**What is needed**:
Everything from the line holding "Is shape D oriented" through the last line below must be repeated exactly, and nothing else.

-- BEGIN Input data --

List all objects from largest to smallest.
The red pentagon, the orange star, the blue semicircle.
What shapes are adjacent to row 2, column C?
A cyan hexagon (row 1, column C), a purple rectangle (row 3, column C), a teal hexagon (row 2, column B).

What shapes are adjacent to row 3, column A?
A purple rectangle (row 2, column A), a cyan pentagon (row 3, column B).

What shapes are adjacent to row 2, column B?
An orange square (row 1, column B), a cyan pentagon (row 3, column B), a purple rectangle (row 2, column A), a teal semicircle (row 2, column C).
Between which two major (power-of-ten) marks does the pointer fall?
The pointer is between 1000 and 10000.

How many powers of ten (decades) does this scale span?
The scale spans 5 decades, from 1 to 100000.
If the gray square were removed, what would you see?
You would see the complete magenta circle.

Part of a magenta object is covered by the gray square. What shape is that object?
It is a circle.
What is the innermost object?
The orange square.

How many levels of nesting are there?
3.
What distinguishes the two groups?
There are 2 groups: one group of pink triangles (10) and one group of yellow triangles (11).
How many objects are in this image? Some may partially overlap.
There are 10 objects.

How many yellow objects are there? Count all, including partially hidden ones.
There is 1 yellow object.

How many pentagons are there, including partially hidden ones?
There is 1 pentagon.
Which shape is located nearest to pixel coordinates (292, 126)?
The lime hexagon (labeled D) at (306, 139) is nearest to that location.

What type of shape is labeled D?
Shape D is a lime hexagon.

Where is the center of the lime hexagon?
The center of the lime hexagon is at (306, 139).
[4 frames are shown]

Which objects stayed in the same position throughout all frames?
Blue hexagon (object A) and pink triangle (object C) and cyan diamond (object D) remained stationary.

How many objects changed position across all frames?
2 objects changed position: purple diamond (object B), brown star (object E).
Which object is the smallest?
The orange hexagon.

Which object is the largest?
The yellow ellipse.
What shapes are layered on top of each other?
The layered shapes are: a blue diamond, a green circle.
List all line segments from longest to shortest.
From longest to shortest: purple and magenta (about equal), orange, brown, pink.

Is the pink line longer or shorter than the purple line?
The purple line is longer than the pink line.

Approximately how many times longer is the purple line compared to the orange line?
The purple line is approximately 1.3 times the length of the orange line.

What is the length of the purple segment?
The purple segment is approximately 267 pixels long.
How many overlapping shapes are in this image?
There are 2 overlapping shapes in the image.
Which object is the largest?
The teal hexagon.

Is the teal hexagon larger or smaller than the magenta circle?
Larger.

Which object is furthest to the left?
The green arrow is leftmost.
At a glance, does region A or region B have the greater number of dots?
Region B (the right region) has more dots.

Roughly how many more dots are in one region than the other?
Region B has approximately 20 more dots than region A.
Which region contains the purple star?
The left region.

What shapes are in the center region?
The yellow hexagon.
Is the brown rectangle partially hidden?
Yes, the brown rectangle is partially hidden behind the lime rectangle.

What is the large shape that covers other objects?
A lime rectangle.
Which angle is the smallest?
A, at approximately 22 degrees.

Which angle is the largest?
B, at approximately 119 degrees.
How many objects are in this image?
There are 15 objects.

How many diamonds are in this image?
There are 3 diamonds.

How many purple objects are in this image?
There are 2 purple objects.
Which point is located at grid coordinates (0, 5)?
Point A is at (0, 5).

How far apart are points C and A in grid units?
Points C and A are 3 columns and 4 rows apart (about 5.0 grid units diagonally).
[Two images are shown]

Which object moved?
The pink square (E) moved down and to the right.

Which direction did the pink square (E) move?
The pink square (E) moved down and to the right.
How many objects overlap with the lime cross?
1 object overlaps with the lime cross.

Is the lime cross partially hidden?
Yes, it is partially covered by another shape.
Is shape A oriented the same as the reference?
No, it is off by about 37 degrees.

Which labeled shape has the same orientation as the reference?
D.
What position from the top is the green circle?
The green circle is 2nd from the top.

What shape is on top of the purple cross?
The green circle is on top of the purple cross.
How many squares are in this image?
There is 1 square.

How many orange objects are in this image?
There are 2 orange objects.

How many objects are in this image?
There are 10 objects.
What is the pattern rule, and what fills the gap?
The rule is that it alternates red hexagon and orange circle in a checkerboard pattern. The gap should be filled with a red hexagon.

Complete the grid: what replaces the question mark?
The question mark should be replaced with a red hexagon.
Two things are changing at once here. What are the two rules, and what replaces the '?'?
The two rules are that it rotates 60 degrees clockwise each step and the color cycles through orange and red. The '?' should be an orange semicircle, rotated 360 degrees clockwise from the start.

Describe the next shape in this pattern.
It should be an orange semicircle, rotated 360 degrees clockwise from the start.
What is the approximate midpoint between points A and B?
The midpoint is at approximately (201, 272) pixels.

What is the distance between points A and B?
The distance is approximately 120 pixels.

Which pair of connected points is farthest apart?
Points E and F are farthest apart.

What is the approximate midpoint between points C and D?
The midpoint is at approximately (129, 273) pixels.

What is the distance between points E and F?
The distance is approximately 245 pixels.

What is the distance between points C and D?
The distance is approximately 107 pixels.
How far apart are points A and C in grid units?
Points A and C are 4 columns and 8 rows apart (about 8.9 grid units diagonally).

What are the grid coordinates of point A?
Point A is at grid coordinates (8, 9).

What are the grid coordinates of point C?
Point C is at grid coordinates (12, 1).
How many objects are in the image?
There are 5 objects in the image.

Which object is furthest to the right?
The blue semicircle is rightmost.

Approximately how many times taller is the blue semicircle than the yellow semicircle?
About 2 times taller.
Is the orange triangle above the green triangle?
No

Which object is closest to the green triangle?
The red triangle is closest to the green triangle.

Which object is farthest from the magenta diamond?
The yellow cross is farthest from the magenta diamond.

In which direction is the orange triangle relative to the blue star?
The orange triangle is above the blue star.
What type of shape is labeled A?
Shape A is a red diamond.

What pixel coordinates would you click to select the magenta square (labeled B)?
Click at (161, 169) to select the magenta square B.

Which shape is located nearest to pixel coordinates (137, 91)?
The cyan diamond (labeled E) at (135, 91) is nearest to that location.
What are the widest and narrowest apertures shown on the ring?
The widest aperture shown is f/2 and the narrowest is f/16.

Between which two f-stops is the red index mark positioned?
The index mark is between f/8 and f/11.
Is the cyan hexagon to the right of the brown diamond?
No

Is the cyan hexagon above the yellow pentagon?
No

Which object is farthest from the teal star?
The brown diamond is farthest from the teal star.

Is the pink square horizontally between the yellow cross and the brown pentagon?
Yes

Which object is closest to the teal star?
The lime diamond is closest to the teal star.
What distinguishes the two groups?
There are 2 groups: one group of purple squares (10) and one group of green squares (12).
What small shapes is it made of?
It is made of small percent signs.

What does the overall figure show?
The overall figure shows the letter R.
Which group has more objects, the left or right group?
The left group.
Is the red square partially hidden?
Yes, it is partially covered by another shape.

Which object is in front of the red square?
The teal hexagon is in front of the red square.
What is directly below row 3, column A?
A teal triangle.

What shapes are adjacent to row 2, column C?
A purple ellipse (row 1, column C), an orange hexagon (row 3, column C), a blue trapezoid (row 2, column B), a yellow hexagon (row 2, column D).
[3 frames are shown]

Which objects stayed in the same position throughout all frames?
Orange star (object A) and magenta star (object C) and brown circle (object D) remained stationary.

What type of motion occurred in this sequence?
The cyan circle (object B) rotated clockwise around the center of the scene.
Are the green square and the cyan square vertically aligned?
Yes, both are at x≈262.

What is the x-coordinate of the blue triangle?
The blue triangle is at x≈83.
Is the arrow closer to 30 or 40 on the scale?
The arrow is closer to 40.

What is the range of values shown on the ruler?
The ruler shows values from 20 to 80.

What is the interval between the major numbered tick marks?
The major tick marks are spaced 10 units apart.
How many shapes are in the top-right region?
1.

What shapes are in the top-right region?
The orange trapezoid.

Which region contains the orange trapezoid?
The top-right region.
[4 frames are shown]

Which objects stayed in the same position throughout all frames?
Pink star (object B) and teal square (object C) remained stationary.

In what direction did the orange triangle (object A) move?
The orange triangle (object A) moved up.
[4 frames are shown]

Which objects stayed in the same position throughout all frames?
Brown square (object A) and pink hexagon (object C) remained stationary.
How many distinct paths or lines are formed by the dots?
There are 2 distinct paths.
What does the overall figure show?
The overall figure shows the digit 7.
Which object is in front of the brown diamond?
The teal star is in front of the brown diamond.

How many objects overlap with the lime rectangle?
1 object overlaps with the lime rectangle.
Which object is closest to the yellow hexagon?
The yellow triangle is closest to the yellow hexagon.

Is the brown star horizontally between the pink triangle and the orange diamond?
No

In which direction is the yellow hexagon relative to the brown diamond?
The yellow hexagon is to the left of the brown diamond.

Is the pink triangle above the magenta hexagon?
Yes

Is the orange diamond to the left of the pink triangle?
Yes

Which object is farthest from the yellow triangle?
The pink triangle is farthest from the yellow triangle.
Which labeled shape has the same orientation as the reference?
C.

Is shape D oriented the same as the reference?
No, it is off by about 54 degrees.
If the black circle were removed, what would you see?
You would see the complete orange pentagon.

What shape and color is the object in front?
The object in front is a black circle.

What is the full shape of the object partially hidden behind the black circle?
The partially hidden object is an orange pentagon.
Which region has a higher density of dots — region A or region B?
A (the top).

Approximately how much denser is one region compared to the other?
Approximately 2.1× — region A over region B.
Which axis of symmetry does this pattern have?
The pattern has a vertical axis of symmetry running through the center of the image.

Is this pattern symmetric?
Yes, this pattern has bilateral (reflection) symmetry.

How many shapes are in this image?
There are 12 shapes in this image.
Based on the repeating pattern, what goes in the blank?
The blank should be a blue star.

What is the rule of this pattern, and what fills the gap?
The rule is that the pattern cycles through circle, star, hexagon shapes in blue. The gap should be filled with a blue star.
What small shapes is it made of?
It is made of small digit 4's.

-- END Input data --

**Task response**:
Is shape D oriented the same as the reference?
No, it is off by about 54 degrees.
If the black circle were removed, what would you see?
You would see the complete orange pentagon.

What shape and color is the object in front?
The object in front is a black circle.

What is the full shape of the object partially hidden behind the black circle?
The partially hidden object is an orange pentagon.
Which region has a higher density of dots — region A or region B?
A (the top).

Approximately how much denser is one region compared to the other?
Approximately 2.1× — region A over region B.
Which axis of symmetry does this pattern have?
The pattern has a vertical axis of symmetry running through the center of the image.

Is this pattern symmetric?
Yes, this pattern has bilateral (reflection) symmetry.

How many shapes are in this image?
There are 12 shapes in this image.
Based on the repeating pattern, what goes in the blank?
The blank should be a blue star.

What is the rule of this pattern, and what fills the gap?
The rule is that the pattern cycles through circle, star, hexagon shapes in blue. The gap should be filled with a blue star.
What small shapes is it made of?
It is made of small digit 4's.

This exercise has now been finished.